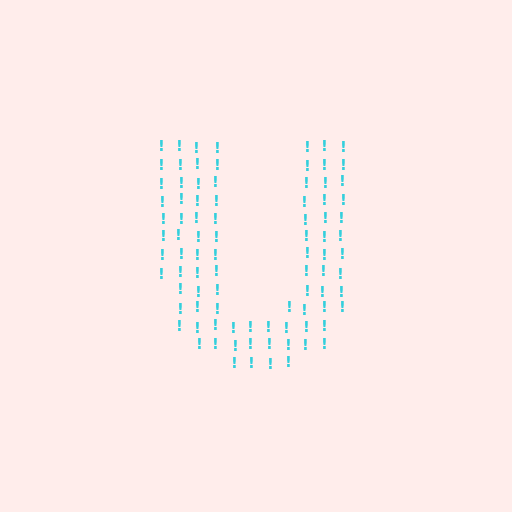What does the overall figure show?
The overall figure shows the letter U.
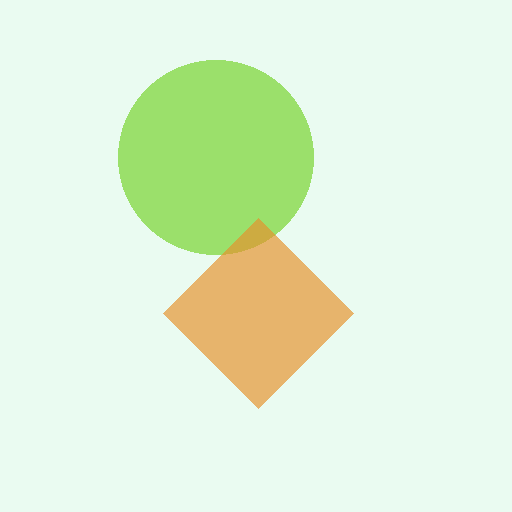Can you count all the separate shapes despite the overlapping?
Yes, there are 2 separate shapes.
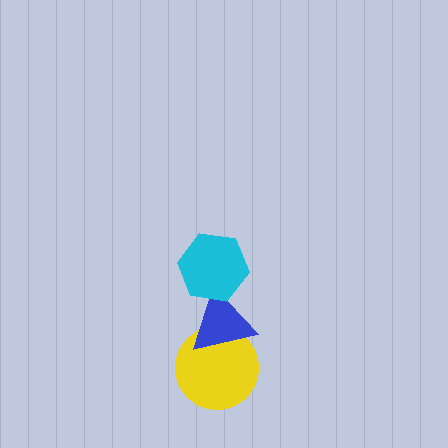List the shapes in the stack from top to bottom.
From top to bottom: the cyan hexagon, the blue triangle, the yellow circle.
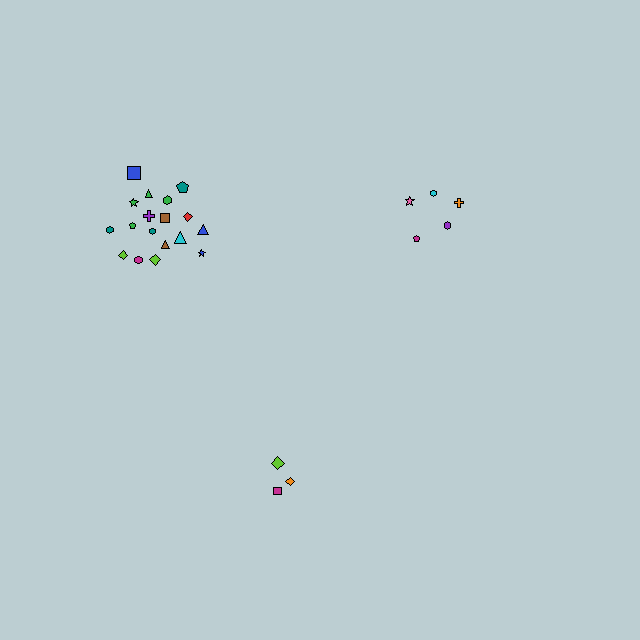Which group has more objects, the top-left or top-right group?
The top-left group.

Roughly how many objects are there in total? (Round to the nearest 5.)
Roughly 25 objects in total.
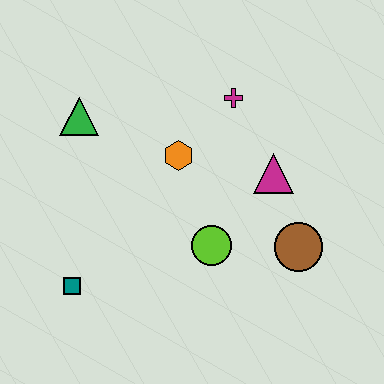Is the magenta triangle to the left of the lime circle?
No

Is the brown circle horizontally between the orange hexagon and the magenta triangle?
No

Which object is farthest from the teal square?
The magenta cross is farthest from the teal square.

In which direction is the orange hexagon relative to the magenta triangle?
The orange hexagon is to the left of the magenta triangle.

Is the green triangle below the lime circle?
No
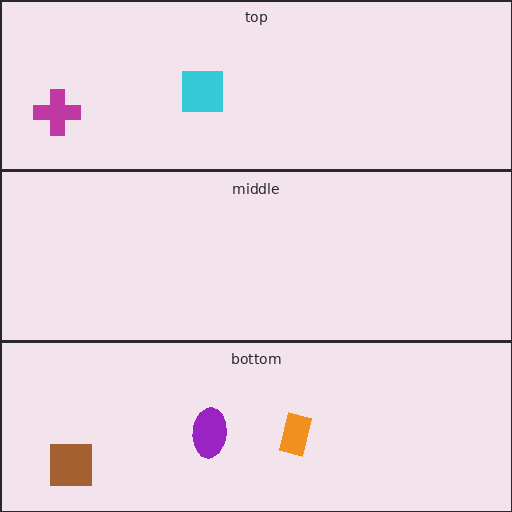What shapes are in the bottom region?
The brown square, the purple ellipse, the orange rectangle.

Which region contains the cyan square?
The top region.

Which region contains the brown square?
The bottom region.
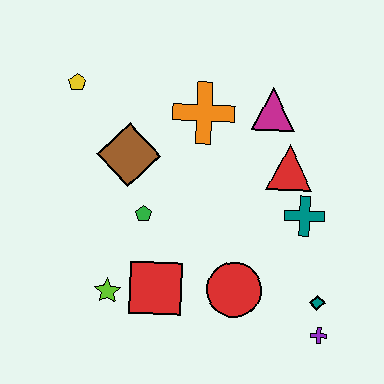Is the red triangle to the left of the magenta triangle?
No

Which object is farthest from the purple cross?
The yellow pentagon is farthest from the purple cross.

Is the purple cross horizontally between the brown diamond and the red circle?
No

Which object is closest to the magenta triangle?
The red triangle is closest to the magenta triangle.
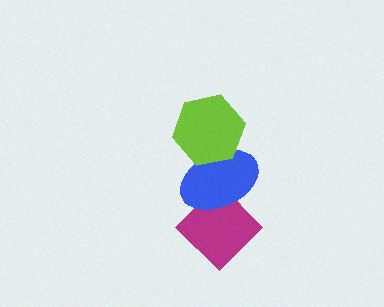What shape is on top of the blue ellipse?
The lime hexagon is on top of the blue ellipse.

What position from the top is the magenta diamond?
The magenta diamond is 3rd from the top.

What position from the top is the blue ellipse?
The blue ellipse is 2nd from the top.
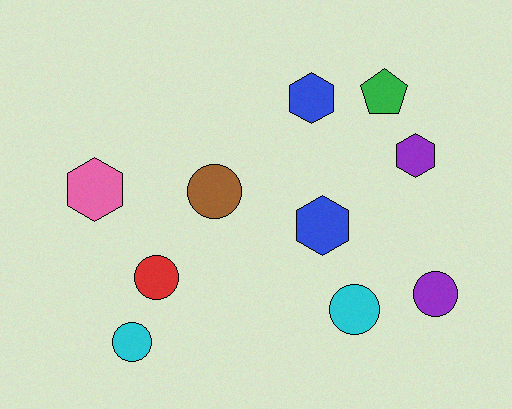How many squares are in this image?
There are no squares.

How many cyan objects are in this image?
There are 2 cyan objects.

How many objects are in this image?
There are 10 objects.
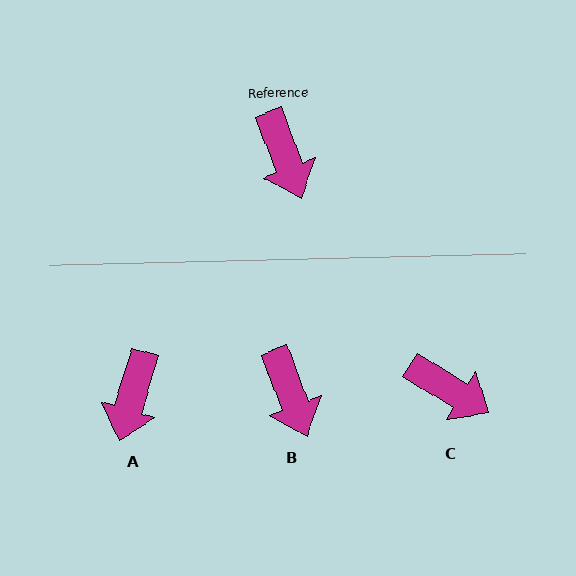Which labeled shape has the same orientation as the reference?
B.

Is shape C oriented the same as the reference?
No, it is off by about 37 degrees.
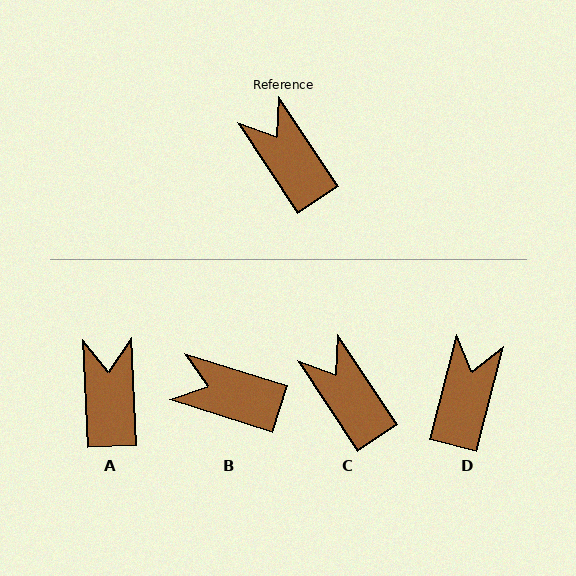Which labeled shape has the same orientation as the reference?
C.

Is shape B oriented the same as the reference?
No, it is off by about 39 degrees.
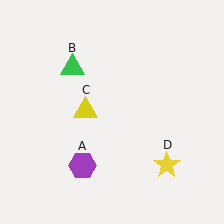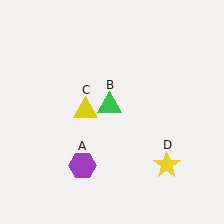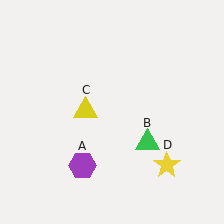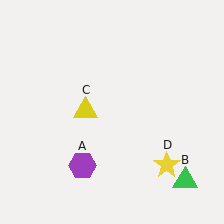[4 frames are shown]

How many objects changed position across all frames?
1 object changed position: green triangle (object B).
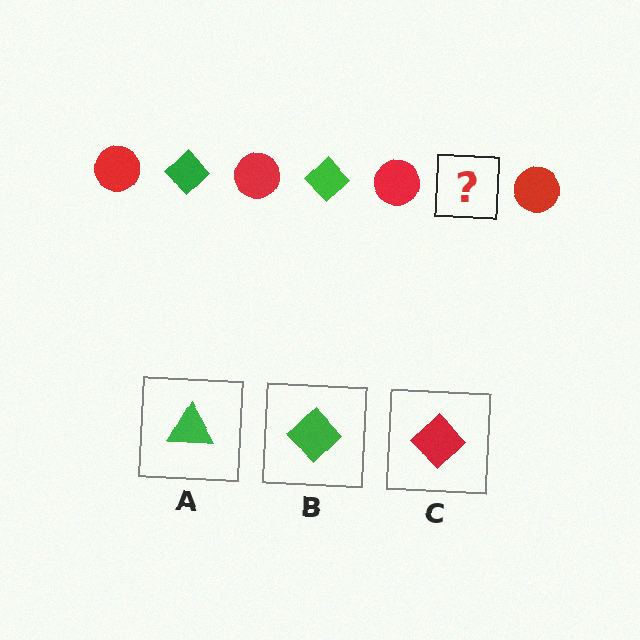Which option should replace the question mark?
Option B.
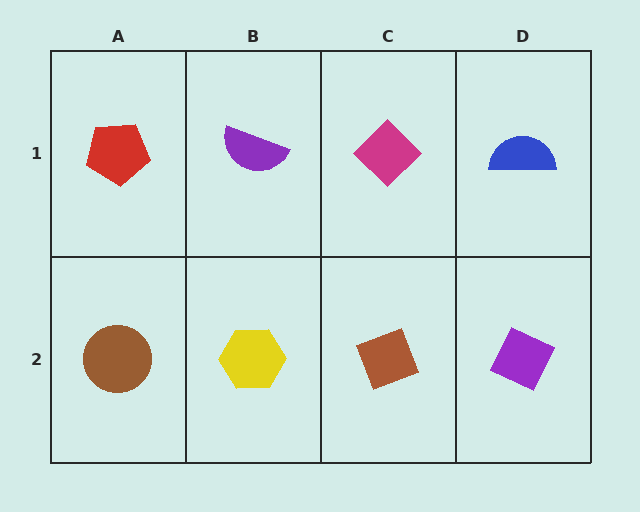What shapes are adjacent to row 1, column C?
A brown diamond (row 2, column C), a purple semicircle (row 1, column B), a blue semicircle (row 1, column D).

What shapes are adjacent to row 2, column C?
A magenta diamond (row 1, column C), a yellow hexagon (row 2, column B), a purple diamond (row 2, column D).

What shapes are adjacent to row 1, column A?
A brown circle (row 2, column A), a purple semicircle (row 1, column B).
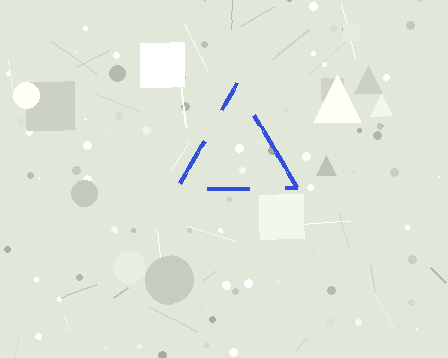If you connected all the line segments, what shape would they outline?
They would outline a triangle.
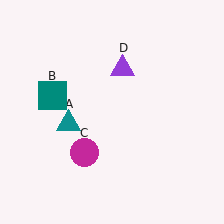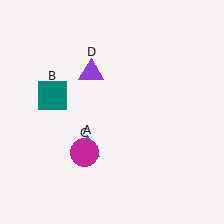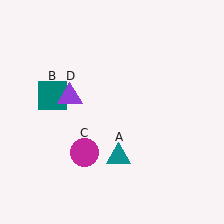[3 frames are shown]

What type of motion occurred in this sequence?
The teal triangle (object A), purple triangle (object D) rotated counterclockwise around the center of the scene.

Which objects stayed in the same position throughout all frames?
Teal square (object B) and magenta circle (object C) remained stationary.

::::::

Make an exact copy of the records shown above, without the pictures.

Task response:
What does the overall figure show?
The overall figure shows the letter U.
Can you count all the separate shapes despite the overlapping?
Yes, there are 2 separate shapes.
List the shapes in the stack from top to bottom.
From top to bottom: the cyan hexagon, the blue triangle, the yellow circle.
Which group has more objects, the top-left or top-right group?
The top-left group.

Roughly how many objects are there in total? (Round to the nearest 5.)
Roughly 25 objects in total.
Is the magenta triangle to the left of the lime circle?
No

Is the brown circle horizontally between the orange hexagon and the magenta triangle?
No

Which object is farthest from the teal square?
The magenta cross is farthest from the teal square.

In which direction is the orange hexagon relative to the magenta triangle?
The orange hexagon is to the left of the magenta triangle.

Is the green triangle below the lime circle?
No
What shapes are in the bottom region?
The brown square, the purple ellipse, the orange rectangle.

Which region contains the cyan square?
The top region.

Which region contains the brown square?
The bottom region.
Is the red triangle to the left of the magenta triangle?
No

Which object is farthest from the purple cross?
The yellow pentagon is farthest from the purple cross.

Is the purple cross horizontally between the brown diamond and the red circle?
No

Which object is closest to the magenta triangle?
The red triangle is closest to the magenta triangle.
What shape is on top of the blue ellipse?
The lime hexagon is on top of the blue ellipse.

What position from the top is the magenta diamond?
The magenta diamond is 3rd from the top.

What position from the top is the blue ellipse?
The blue ellipse is 2nd from the top.
How many squares are in this image?
There are no squares.

How many cyan objects are in this image?
There are 2 cyan objects.

How many objects are in this image?
There are 10 objects.
Which labeled shape has the same orientation as the reference?
B.

Is shape C oriented the same as the reference?
No, it is off by about 37 degrees.
Which labeled shape has the same orientation as the reference?
C.

Is shape B oriented the same as the reference?
No, it is off by about 39 degrees.
[4 frames are shown]

How many objects changed position across all frames?
1 object changed position: green triangle (object B).
Which option should replace the question mark?
Option B.
What shapes are adjacent to row 1, column C?
A brown diamond (row 2, column C), a purple semicircle (row 1, column B), a blue semicircle (row 1, column D).

What shapes are adjacent to row 2, column C?
A magenta diamond (row 1, column C), a yellow hexagon (row 2, column B), a purple diamond (row 2, column D).

What shapes are adjacent to row 1, column A?
A brown circle (row 2, column A), a purple semicircle (row 1, column B).
If you connected all the line segments, what shape would they outline?
They would outline a triangle.
[3 frames are shown]

What type of motion occurred in this sequence?
The teal triangle (object A), purple triangle (object D) rotated counterclockwise around the center of the scene.

Which objects stayed in the same position throughout all frames?
Teal square (object B) and magenta circle (object C) remained stationary.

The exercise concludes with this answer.